Written task: Exclude any images and output the remaining records exactly.

------------------------------

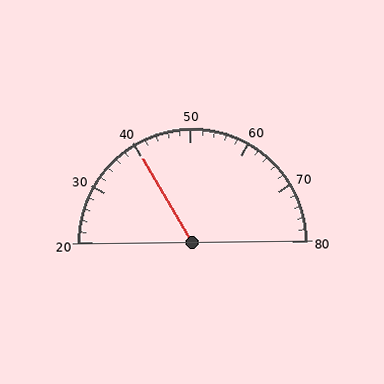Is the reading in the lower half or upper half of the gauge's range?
The reading is in the lower half of the range (20 to 80).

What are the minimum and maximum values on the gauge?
The gauge ranges from 20 to 80.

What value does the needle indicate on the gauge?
The needle indicates approximately 40.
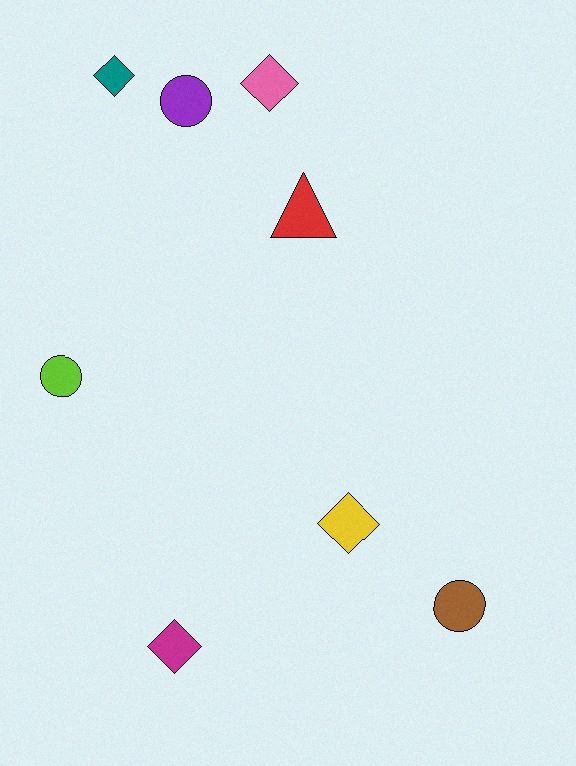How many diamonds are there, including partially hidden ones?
There are 4 diamonds.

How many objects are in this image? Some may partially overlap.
There are 8 objects.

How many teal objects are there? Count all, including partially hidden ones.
There is 1 teal object.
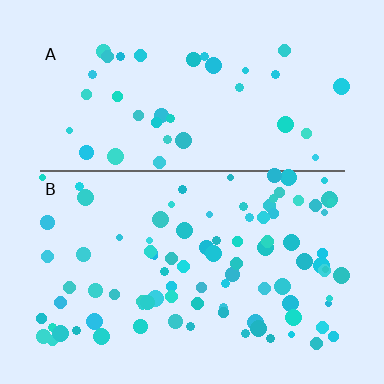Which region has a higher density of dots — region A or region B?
B (the bottom).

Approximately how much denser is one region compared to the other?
Approximately 2.4× — region B over region A.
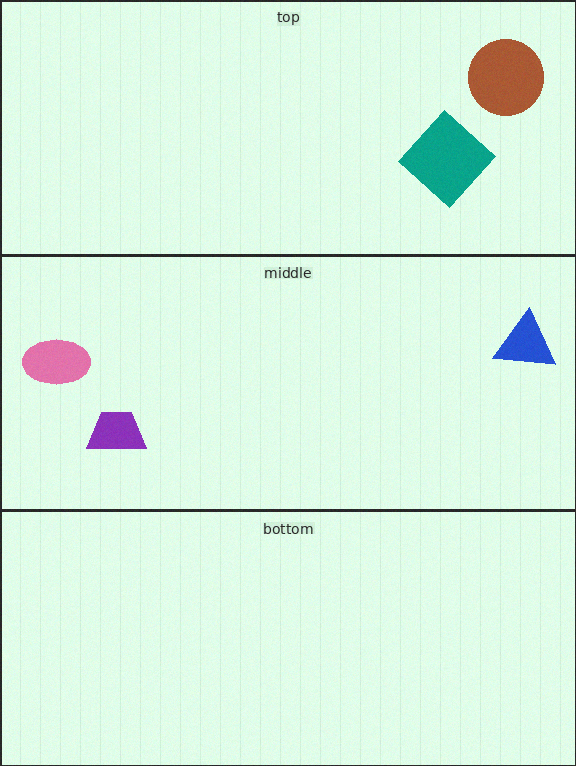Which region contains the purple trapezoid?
The middle region.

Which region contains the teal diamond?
The top region.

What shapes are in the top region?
The brown circle, the teal diamond.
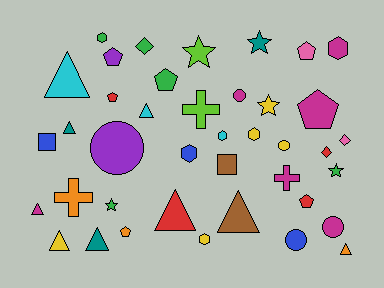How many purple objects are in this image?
There are 2 purple objects.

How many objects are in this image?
There are 40 objects.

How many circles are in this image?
There are 5 circles.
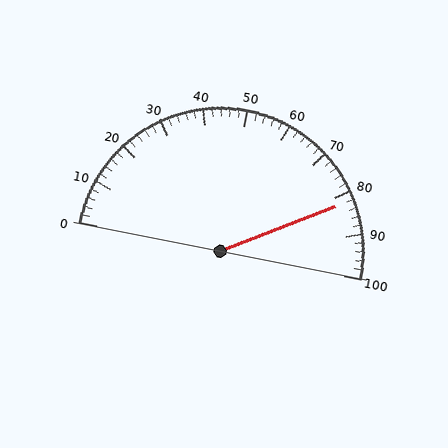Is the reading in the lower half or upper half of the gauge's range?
The reading is in the upper half of the range (0 to 100).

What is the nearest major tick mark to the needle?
The nearest major tick mark is 80.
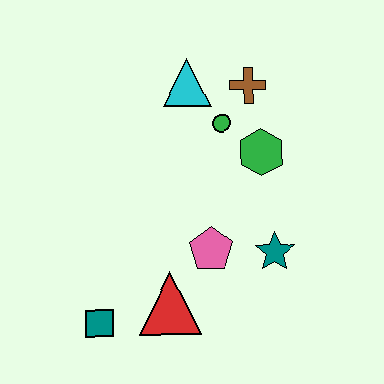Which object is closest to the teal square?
The red triangle is closest to the teal square.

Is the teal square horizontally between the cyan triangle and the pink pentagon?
No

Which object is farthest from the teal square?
The brown cross is farthest from the teal square.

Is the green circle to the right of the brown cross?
No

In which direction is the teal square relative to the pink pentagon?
The teal square is to the left of the pink pentagon.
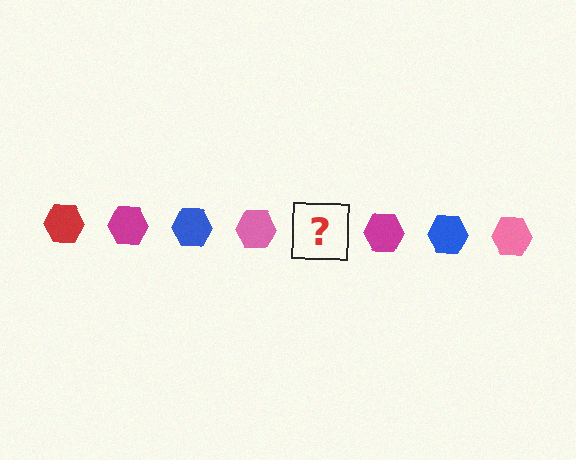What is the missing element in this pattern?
The missing element is a red hexagon.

------------------------------

Solution for this task:
Is the reading in the lower half or upper half of the gauge's range?
The reading is in the lower half of the range (20 to 80).

What are the minimum and maximum values on the gauge?
The gauge ranges from 20 to 80.

What value does the needle indicate on the gauge?
The needle indicates approximately 40.
How many diamonds are there, including partially hidden ones?
There are 4 diamonds.

How many objects are in this image? Some may partially overlap.
There are 8 objects.

How many teal objects are there? Count all, including partially hidden ones.
There is 1 teal object.
Which region has a higher density of dots — region A or region B?
B (the bottom).

Approximately how much denser is one region compared to the other?
Approximately 2.4× — region B over region A.
Which region contains the purple trapezoid?
The middle region.

Which region contains the teal diamond?
The top region.

What shapes are in the top region?
The brown circle, the teal diamond.
How many purple objects are in this image?
There are 2 purple objects.

How many objects are in this image?
There are 40 objects.

How many circles are in this image?
There are 5 circles.
Is the reading in the lower half or upper half of the gauge's range?
The reading is in the upper half of the range (0 to 100).

What is the nearest major tick mark to the needle?
The nearest major tick mark is 80.
Which object is closest to the teal square?
The red triangle is closest to the teal square.

Is the teal square horizontally between the cyan triangle and the pink pentagon?
No

Which object is farthest from the teal square?
The brown cross is farthest from the teal square.

Is the green circle to the right of the brown cross?
No

In which direction is the teal square relative to the pink pentagon?
The teal square is to the left of the pink pentagon.
What is the missing element in this pattern?
The missing element is a red hexagon.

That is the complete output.